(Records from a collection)
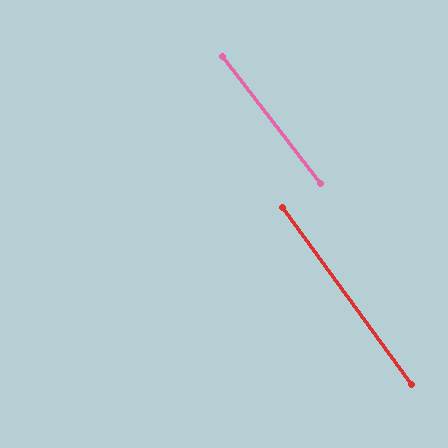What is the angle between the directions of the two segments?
Approximately 2 degrees.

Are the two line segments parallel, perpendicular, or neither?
Parallel — their directions differ by only 1.6°.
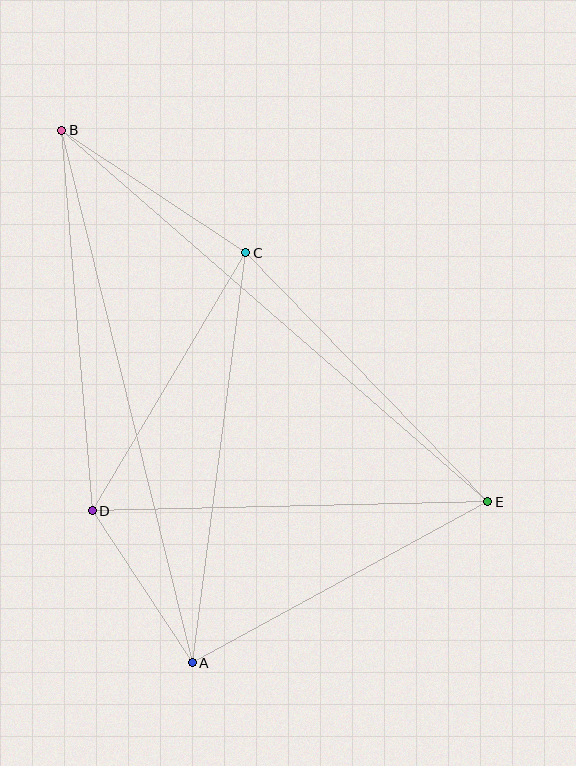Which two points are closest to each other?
Points A and D are closest to each other.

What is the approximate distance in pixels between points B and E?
The distance between B and E is approximately 565 pixels.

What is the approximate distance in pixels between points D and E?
The distance between D and E is approximately 395 pixels.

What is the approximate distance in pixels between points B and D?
The distance between B and D is approximately 381 pixels.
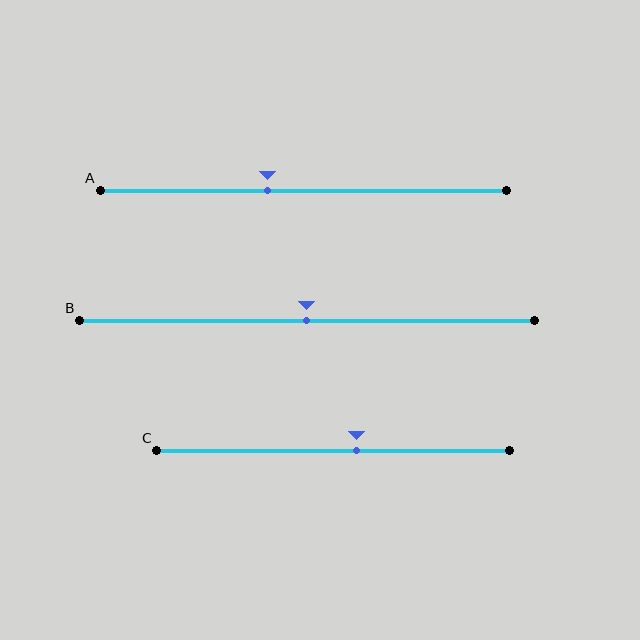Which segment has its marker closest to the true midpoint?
Segment B has its marker closest to the true midpoint.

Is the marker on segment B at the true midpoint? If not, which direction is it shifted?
Yes, the marker on segment B is at the true midpoint.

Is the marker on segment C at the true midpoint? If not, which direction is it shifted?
No, the marker on segment C is shifted to the right by about 7% of the segment length.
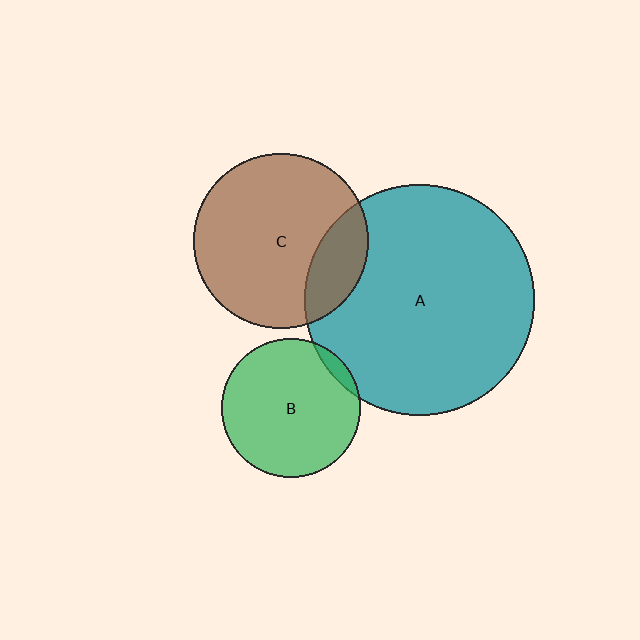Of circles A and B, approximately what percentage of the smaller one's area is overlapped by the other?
Approximately 5%.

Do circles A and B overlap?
Yes.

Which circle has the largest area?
Circle A (teal).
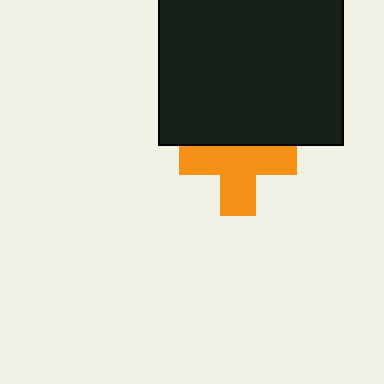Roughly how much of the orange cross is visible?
Most of it is visible (roughly 69%).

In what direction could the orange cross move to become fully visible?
The orange cross could move down. That would shift it out from behind the black square entirely.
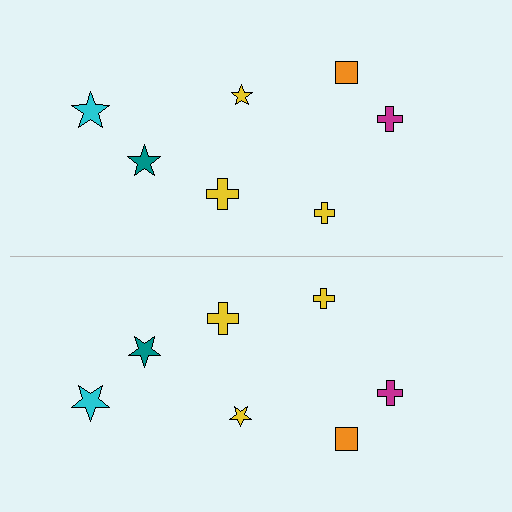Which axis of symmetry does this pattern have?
The pattern has a horizontal axis of symmetry running through the center of the image.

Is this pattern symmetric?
Yes, this pattern has bilateral (reflection) symmetry.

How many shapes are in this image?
There are 14 shapes in this image.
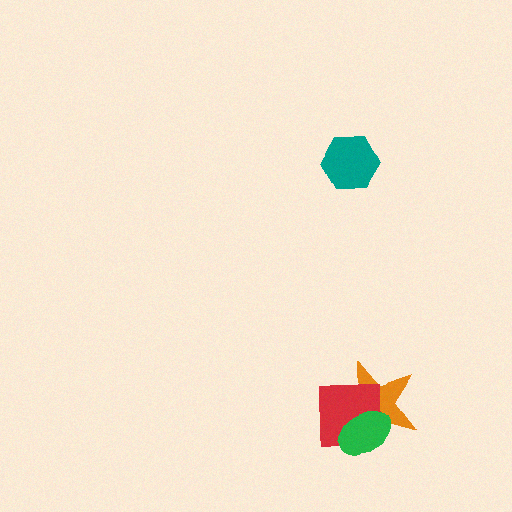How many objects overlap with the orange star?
2 objects overlap with the orange star.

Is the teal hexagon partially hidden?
No, no other shape covers it.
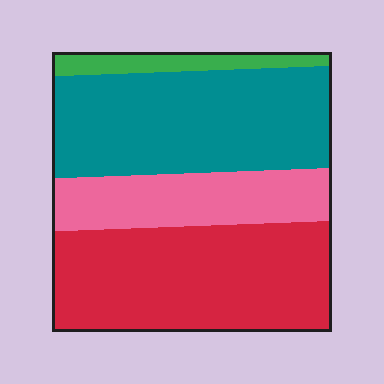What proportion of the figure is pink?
Pink takes up between a sixth and a third of the figure.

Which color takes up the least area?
Green, at roughly 5%.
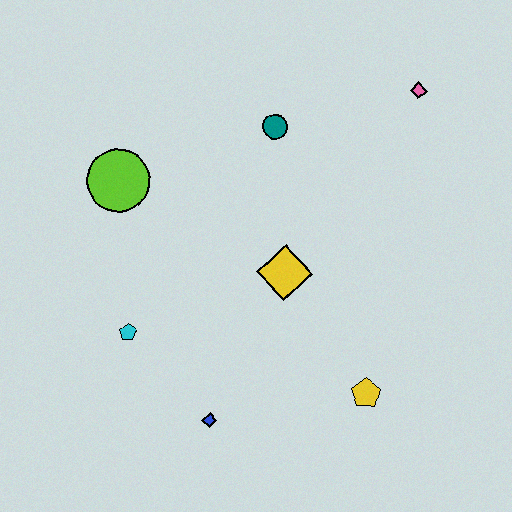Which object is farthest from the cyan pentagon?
The pink diamond is farthest from the cyan pentagon.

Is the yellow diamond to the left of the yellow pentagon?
Yes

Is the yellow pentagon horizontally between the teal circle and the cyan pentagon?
No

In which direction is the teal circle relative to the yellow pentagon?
The teal circle is above the yellow pentagon.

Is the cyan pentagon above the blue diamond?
Yes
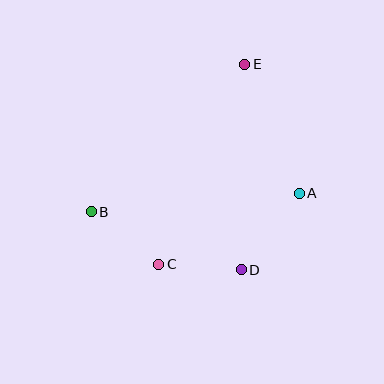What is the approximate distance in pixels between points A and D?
The distance between A and D is approximately 96 pixels.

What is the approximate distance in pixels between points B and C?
The distance between B and C is approximately 86 pixels.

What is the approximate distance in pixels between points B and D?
The distance between B and D is approximately 161 pixels.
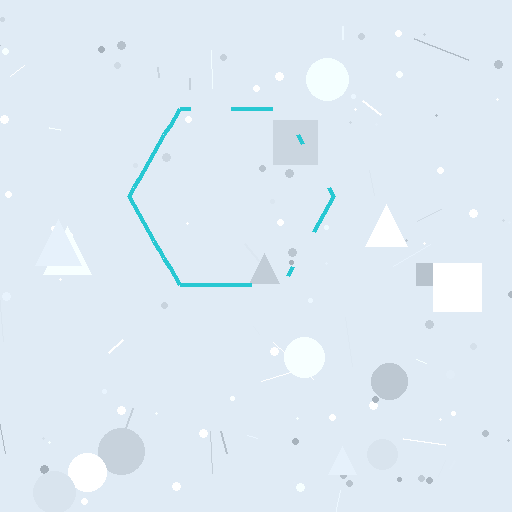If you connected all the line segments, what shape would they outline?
They would outline a hexagon.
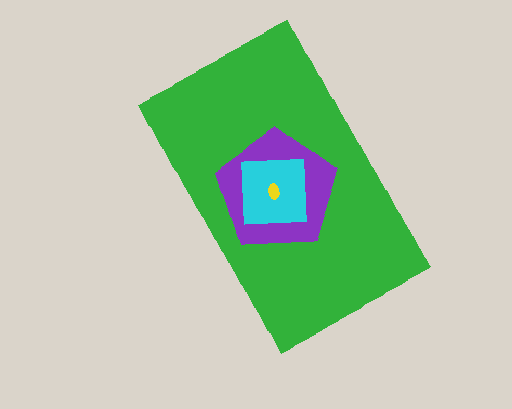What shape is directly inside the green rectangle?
The purple pentagon.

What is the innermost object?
The yellow ellipse.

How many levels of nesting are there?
4.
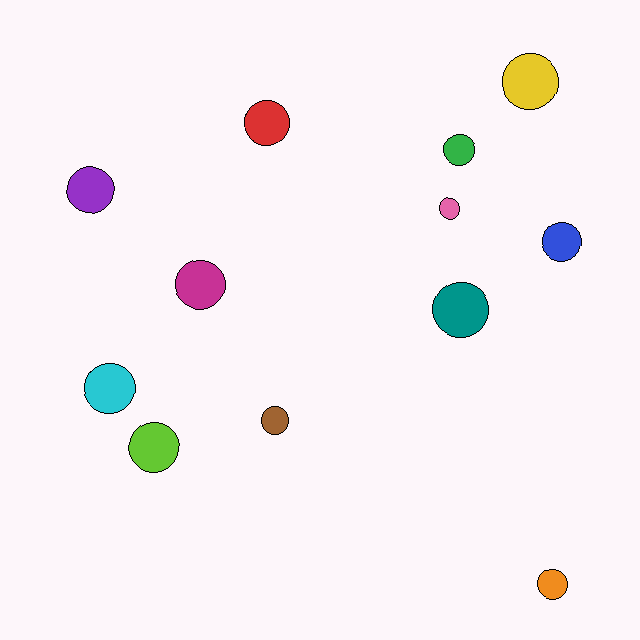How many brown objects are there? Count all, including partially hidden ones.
There is 1 brown object.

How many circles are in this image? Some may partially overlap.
There are 12 circles.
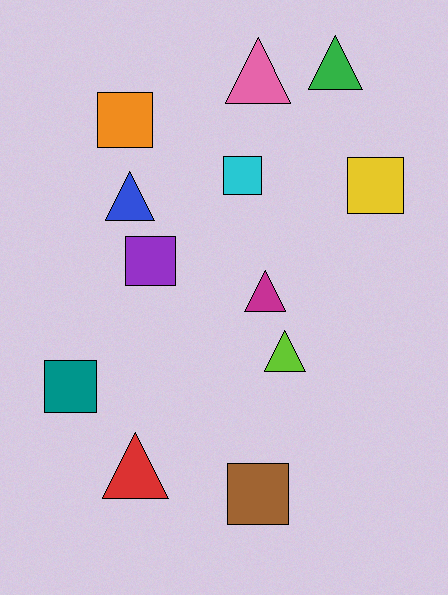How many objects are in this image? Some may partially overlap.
There are 12 objects.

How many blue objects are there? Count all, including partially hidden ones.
There is 1 blue object.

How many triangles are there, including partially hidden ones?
There are 6 triangles.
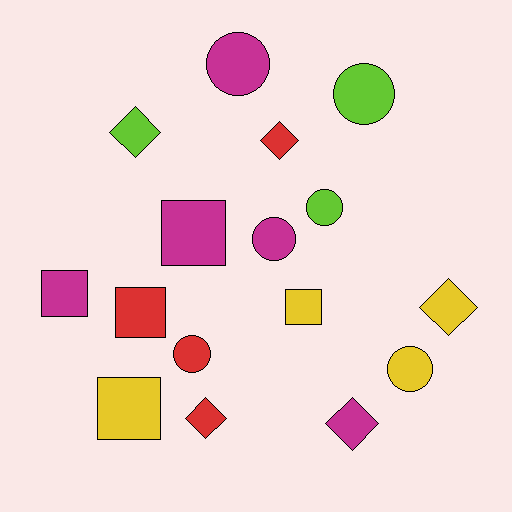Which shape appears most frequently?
Circle, with 6 objects.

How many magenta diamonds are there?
There is 1 magenta diamond.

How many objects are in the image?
There are 16 objects.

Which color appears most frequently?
Magenta, with 5 objects.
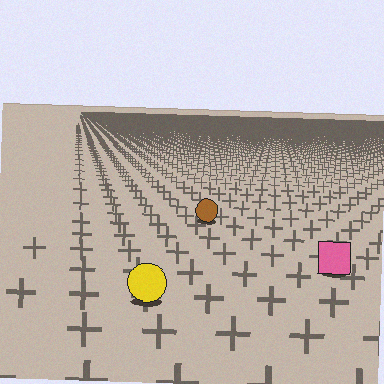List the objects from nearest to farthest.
From nearest to farthest: the yellow circle, the pink square, the brown circle.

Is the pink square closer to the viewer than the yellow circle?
No. The yellow circle is closer — you can tell from the texture gradient: the ground texture is coarser near it.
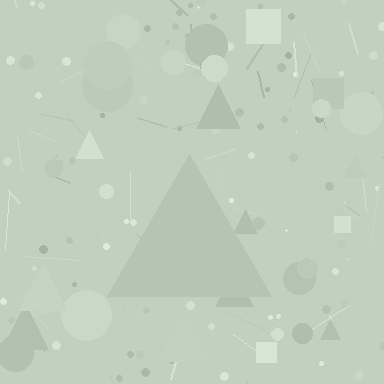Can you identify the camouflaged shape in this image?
The camouflaged shape is a triangle.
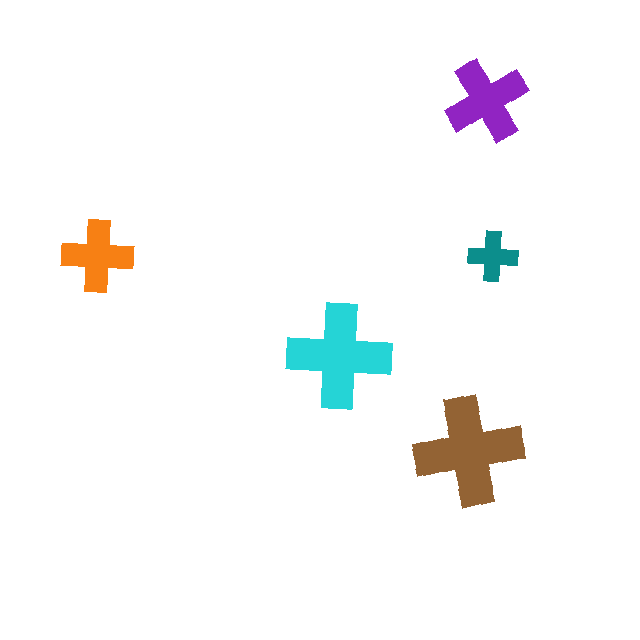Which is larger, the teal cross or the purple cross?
The purple one.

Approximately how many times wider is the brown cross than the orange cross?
About 1.5 times wider.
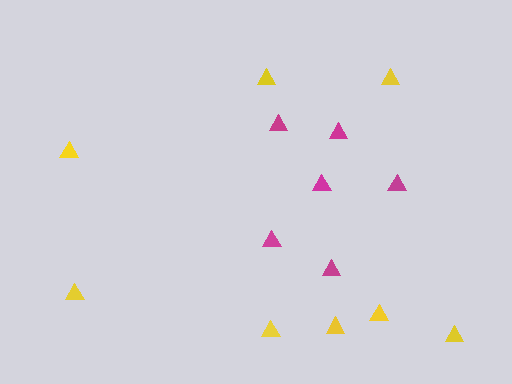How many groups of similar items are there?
There are 2 groups: one group of magenta triangles (6) and one group of yellow triangles (8).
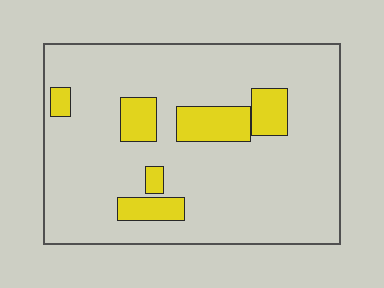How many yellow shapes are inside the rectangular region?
6.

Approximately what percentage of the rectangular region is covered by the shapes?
Approximately 15%.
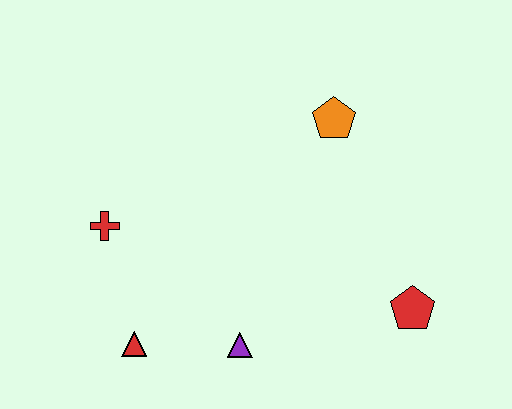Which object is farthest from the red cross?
The red pentagon is farthest from the red cross.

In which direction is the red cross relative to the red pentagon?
The red cross is to the left of the red pentagon.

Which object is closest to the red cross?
The red triangle is closest to the red cross.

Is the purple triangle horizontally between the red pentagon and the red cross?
Yes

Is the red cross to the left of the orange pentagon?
Yes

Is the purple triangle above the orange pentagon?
No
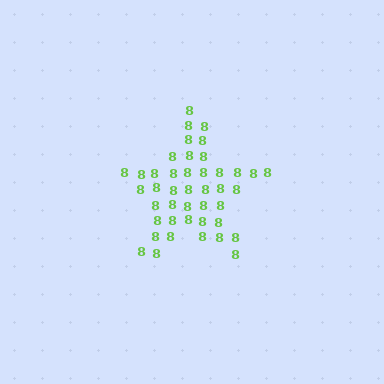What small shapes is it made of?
It is made of small digit 8's.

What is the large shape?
The large shape is a star.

EXERCISE INSTRUCTIONS:
The data above should be repeated exactly, minus any pictures.

ANSWER IN FULL:
What is the angle between the directions of the two segments?
Approximately 2 degrees.

Are the two line segments parallel, perpendicular, or neither?
Parallel — their directions differ by only 1.6°.
Which two points are closest to each other?
Points A and D are closest to each other.

What is the approximate distance in pixels between points B and E?
The distance between B and E is approximately 565 pixels.

What is the approximate distance in pixels between points D and E?
The distance between D and E is approximately 395 pixels.

What is the approximate distance in pixels between points B and D?
The distance between B and D is approximately 381 pixels.
Which segment has its marker closest to the true midpoint?
Segment B has its marker closest to the true midpoint.

Is the marker on segment B at the true midpoint? If not, which direction is it shifted?
Yes, the marker on segment B is at the true midpoint.

Is the marker on segment C at the true midpoint? If not, which direction is it shifted?
No, the marker on segment C is shifted to the right by about 7% of the segment length.
Of circles A and B, approximately what percentage of the smaller one's area is overlapped by the other?
Approximately 5%.

Do circles A and B overlap?
Yes.

Which circle has the largest area?
Circle A (teal).
Roughly how much of the orange cross is visible?
Most of it is visible (roughly 69%).

In what direction could the orange cross move to become fully visible?
The orange cross could move down. That would shift it out from behind the black square entirely.
Which axis of symmetry does this pattern have?
The pattern has a horizontal axis of symmetry running through the center of the image.

Is this pattern symmetric?
Yes, this pattern has bilateral (reflection) symmetry.

How many shapes are in this image?
There are 14 shapes in this image.
How many objects overlap with the orange star?
2 objects overlap with the orange star.

Is the teal hexagon partially hidden?
No, no other shape covers it.
What proportion of the figure is pink?
Pink takes up between a sixth and a third of the figure.

Which color takes up the least area?
Green, at roughly 5%.
Which object is farthest from the cyan pentagon?
The pink diamond is farthest from the cyan pentagon.

Is the yellow diamond to the left of the yellow pentagon?
Yes

Is the yellow pentagon horizontally between the teal circle and the cyan pentagon?
No

In which direction is the teal circle relative to the yellow pentagon?
The teal circle is above the yellow pentagon.

Is the cyan pentagon above the blue diamond?
Yes
What is the approximate distance in pixels between points A and D?
The distance between A and D is approximately 96 pixels.

What is the approximate distance in pixels between points B and C?
The distance between B and C is approximately 86 pixels.

What is the approximate distance in pixels between points B and D?
The distance between B and D is approximately 161 pixels.
If you connected all the line segments, what shape would they outline?
They would outline a hexagon.
What shape is directly inside the green rectangle?
The purple pentagon.

What is the innermost object?
The yellow ellipse.

How many levels of nesting are there?
4.
How many brown objects are there? Count all, including partially hidden ones.
There is 1 brown object.

How many circles are in this image? Some may partially overlap.
There are 12 circles.
How many objects are in this image? Some may partially overlap.
There are 12 objects.

How many blue objects are there? Count all, including partially hidden ones.
There is 1 blue object.

How many triangles are there, including partially hidden ones?
There are 6 triangles.
Which shape appears most frequently?
Circle, with 6 objects.

How many magenta diamonds are there?
There is 1 magenta diamond.

How many objects are in the image?
There are 16 objects.

Which color appears most frequently?
Magenta, with 5 objects.
List the objects from nearest to farthest.
From nearest to farthest: the yellow circle, the pink square, the brown circle.

Is the pink square closer to the viewer than the yellow circle?
No. The yellow circle is closer — you can tell from the texture gradient: the ground texture is coarser near it.
Can you identify the camouflaged shape in this image?
The camouflaged shape is a triangle.
Which is larger, the teal cross or the purple cross?
The purple one.

Approximately how many times wider is the brown cross than the orange cross?
About 1.5 times wider.
How many groups of similar items are there?
There are 2 groups: one group of magenta triangles (6) and one group of yellow triangles (8).
How many yellow shapes are inside the rectangular region?
6.

Approximately what percentage of the rectangular region is covered by the shapes?
Approximately 15%.
Which object is farthest from the red cross?
The red pentagon is farthest from the red cross.

In which direction is the red cross relative to the red pentagon?
The red cross is to the left of the red pentagon.

Which object is closest to the red cross?
The red triangle is closest to the red cross.

Is the purple triangle horizontally between the red pentagon and the red cross?
Yes

Is the red cross to the left of the orange pentagon?
Yes

Is the purple triangle above the orange pentagon?
No
What small shapes is it made of?
It is made of small digit 8's.

What is the large shape?
The large shape is a star.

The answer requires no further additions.